Instructions for the task: Start at the line containing "Which option (A, B, or", stop at the line containing "[4 frames are shown]", and set down every line in that stretch exactly as written, and nothing else.

______

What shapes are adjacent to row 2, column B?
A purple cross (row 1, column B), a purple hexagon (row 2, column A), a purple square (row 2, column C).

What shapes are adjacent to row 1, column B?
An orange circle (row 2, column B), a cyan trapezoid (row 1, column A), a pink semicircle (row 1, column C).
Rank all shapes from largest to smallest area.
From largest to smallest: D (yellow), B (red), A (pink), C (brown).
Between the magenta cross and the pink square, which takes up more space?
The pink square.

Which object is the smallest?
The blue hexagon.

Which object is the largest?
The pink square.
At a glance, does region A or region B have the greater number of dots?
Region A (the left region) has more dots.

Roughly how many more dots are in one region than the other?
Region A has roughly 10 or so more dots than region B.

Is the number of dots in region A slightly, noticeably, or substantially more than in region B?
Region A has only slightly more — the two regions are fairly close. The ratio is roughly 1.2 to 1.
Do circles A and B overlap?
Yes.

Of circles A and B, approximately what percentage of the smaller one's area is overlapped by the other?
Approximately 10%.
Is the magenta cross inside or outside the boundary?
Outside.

______

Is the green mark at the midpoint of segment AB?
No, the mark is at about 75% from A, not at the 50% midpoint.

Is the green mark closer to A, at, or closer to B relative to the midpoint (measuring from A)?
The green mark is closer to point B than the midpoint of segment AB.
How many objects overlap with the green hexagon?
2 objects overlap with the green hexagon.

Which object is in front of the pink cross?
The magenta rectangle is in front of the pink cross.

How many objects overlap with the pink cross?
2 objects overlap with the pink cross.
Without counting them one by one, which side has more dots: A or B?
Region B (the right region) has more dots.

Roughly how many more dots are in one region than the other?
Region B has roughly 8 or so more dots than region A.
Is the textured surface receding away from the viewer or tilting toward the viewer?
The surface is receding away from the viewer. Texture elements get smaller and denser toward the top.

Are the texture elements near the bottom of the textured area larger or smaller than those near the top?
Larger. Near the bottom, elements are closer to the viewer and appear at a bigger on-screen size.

______

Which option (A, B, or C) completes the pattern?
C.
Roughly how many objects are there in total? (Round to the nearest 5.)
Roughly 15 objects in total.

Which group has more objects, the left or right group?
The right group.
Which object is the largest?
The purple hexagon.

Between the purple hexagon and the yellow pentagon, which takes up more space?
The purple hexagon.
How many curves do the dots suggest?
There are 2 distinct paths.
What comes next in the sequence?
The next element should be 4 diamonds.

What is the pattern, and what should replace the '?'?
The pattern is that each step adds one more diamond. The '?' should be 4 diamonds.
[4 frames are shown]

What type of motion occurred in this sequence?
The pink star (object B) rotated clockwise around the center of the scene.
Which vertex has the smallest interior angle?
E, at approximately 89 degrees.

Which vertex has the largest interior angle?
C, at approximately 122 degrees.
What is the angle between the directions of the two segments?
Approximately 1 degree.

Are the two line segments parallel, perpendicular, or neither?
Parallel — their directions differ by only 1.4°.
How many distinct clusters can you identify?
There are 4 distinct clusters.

______

Exercise result:
Which option (A, B, or C) completes the pattern?
C.
Roughly how many objects are there in total? (Round to the nearest 5.)
Roughly 15 objects in total.

Which group has more objects, the left or right group?
The right group.
Which object is the largest?
The purple hexagon.

Between the purple hexagon and the yellow pentagon, which takes up more space?
The purple hexagon.
How many curves do the dots suggest?
There are 2 distinct paths.
What comes next in the sequence?
The next element should be 4 diamonds.

What is the pattern, and what should replace the '?'?
The pattern is that each step adds one more diamond. The '?' should be 4 diamonds.
[4 frames are shown]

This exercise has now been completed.